## Problem details
Set down each entry exactly as given; pictures should not appear in the copy.

Begin Given records

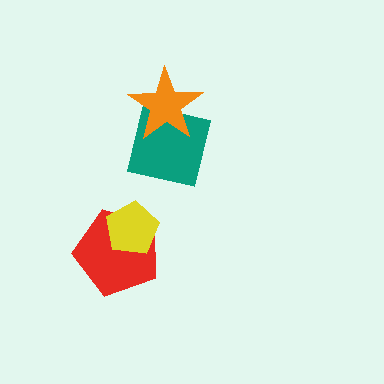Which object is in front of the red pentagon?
The yellow pentagon is in front of the red pentagon.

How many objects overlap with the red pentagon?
1 object overlaps with the red pentagon.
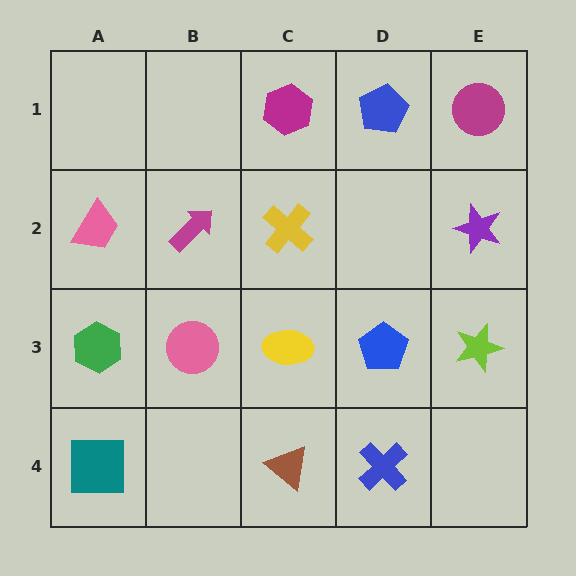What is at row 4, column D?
A blue cross.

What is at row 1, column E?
A magenta circle.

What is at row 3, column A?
A green hexagon.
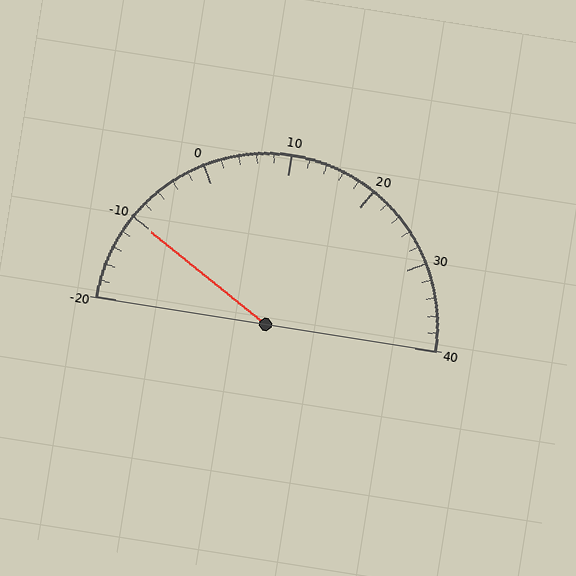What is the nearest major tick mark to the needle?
The nearest major tick mark is -10.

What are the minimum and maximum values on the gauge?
The gauge ranges from -20 to 40.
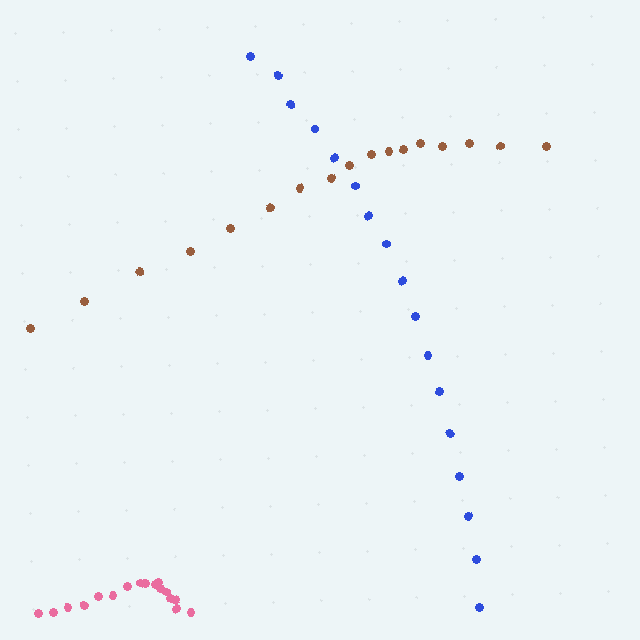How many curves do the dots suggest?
There are 3 distinct paths.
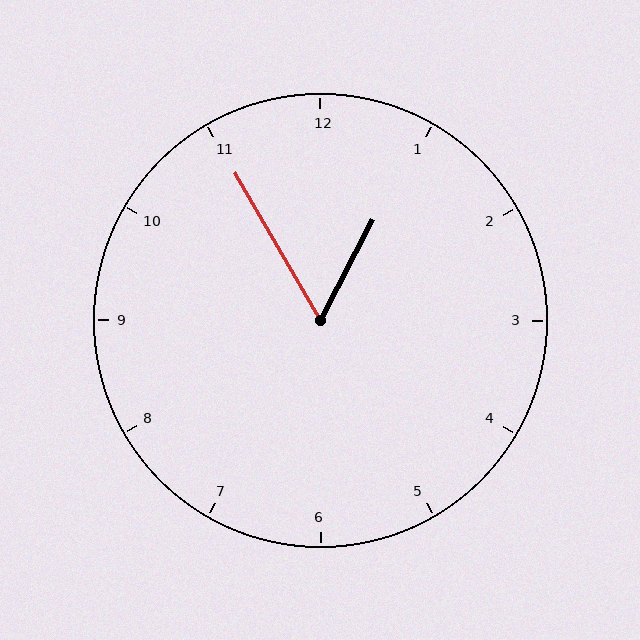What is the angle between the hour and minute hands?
Approximately 58 degrees.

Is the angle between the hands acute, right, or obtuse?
It is acute.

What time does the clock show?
12:55.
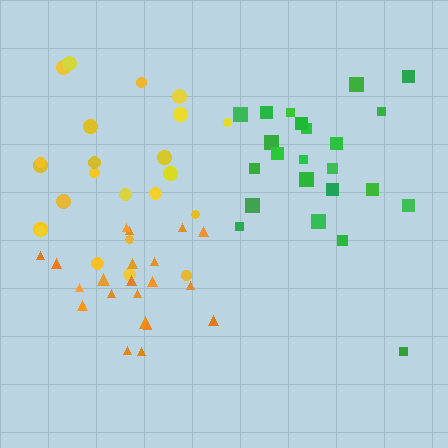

End Given records

## Task output
Which object is in front of the red pentagon?
The yellow pentagon is in front of the red pentagon.

How many objects overlap with the red pentagon?
1 object overlaps with the red pentagon.
What is at row 4, column D?
A blue cross.

What is at row 1, column E?
A magenta circle.

What is at row 3, column A?
A green hexagon.
What is the nearest major tick mark to the needle?
The nearest major tick mark is -10.

What are the minimum and maximum values on the gauge?
The gauge ranges from -20 to 40.
How many curves do the dots suggest?
There are 3 distinct paths.
What is the angle between the hour and minute hands?
Approximately 58 degrees.

Is the angle between the hands acute, right, or obtuse?
It is acute.

What time does the clock show?
12:55.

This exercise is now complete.